# What to work on:
Leave out all pictures and return, exactly as written, the lines from the line containing "[Two images are shown]" to the line containing "List all objects from smallest to largest.", both ends kept.

# Given data:
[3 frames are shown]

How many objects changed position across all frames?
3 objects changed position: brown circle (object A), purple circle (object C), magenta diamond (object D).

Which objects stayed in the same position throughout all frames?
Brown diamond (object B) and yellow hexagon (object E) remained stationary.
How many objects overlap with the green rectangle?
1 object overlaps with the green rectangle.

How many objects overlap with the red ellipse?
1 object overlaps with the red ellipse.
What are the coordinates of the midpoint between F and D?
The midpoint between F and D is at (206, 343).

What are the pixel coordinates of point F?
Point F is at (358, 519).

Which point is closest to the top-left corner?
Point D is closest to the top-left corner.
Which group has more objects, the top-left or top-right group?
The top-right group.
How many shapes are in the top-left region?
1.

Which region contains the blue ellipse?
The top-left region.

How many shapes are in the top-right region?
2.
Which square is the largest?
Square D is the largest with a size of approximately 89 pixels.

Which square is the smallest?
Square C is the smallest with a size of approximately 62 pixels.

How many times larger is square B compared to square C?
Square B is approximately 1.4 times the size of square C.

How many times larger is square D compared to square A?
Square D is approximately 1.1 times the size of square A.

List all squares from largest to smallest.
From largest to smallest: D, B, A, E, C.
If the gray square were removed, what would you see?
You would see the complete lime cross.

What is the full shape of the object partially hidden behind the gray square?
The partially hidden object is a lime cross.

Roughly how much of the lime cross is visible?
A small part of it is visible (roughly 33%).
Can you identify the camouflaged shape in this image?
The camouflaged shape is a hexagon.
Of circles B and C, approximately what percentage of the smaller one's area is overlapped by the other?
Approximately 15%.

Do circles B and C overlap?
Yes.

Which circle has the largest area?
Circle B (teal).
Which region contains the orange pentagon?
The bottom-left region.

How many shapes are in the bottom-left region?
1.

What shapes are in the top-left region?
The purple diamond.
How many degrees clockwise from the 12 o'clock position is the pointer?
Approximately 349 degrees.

--

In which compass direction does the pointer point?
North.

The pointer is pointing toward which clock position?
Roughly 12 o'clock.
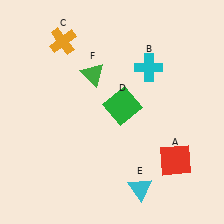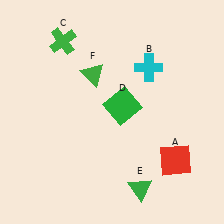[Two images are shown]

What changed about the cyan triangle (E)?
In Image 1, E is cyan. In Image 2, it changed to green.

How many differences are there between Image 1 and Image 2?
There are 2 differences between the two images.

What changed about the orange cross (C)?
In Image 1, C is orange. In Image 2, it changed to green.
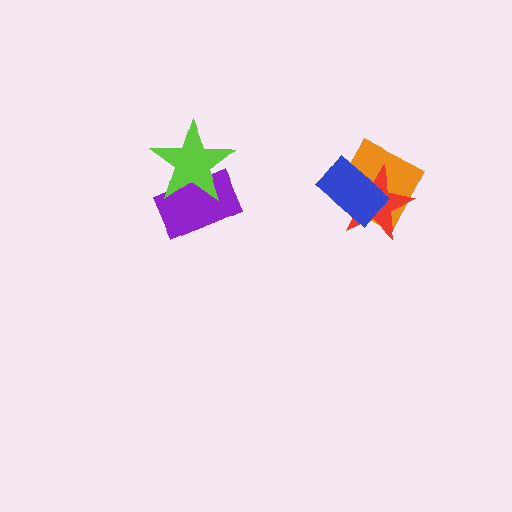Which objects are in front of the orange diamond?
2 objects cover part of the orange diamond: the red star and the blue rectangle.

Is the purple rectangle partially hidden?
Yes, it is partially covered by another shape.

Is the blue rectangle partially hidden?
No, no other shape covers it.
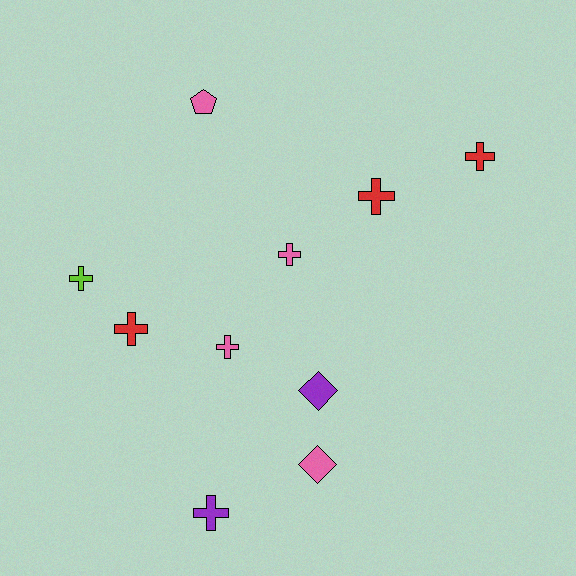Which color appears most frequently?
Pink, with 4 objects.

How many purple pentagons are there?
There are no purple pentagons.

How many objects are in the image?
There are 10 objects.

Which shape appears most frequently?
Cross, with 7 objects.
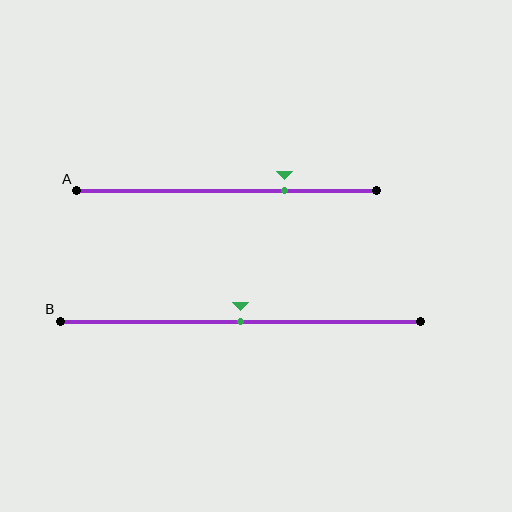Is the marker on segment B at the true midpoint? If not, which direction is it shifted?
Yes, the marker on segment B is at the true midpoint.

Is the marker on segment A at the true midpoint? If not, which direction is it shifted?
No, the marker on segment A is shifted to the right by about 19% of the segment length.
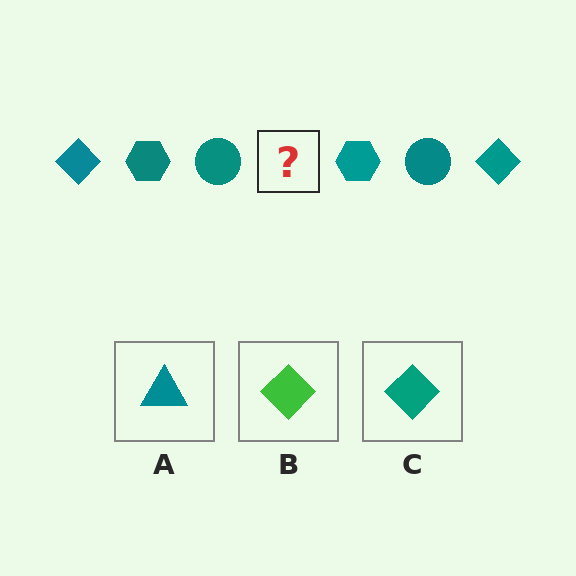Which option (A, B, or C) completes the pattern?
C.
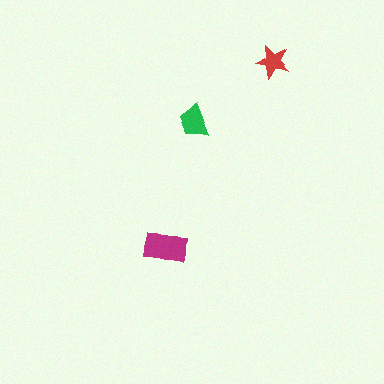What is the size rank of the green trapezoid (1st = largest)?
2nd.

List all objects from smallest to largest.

* * *

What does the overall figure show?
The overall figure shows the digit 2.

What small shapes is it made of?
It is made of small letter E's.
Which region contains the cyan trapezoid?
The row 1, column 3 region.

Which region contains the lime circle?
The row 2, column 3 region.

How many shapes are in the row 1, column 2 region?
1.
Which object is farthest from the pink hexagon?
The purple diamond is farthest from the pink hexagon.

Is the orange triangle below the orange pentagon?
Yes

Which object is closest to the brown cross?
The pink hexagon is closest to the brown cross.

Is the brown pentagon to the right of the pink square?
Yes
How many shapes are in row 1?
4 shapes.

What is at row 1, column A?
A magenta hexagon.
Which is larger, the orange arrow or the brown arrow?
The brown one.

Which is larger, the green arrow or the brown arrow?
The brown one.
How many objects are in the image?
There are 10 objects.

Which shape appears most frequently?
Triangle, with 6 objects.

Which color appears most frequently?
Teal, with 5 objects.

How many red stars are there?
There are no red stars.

# Expected answer:
[Two images are shown]

What changed about the cyan triangle (E)?
In Image 1, E is cyan. In Image 2, it changed to green.

How many differences are there between Image 1 and Image 2?
There are 2 differences between the two images.

What changed about the orange cross (C)?
In Image 1, C is orange. In Image 2, it changed to green.
Which objects are in front of the orange diamond?
2 objects cover part of the orange diamond: the red star and the blue rectangle.

Is the purple rectangle partially hidden?
Yes, it is partially covered by another shape.

Is the blue rectangle partially hidden?
No, no other shape covers it.
Which color appears most frequently?
Pink, with 4 objects.

How many purple pentagons are there?
There are no purple pentagons.

How many objects are in the image?
There are 10 objects.

Which shape appears most frequently?
Cross, with 7 objects.
Is the marker on segment B at the true midpoint? If not, which direction is it shifted?
Yes, the marker on segment B is at the true midpoint.

Is the marker on segment A at the true midpoint? If not, which direction is it shifted?
No, the marker on segment A is shifted to the right by about 19% of the segment length.
Which option (A, B, or C) completes the pattern?
C.
What is the size rank of the green trapezoid (1st = largest)?
2nd.

List all objects from smallest to largest.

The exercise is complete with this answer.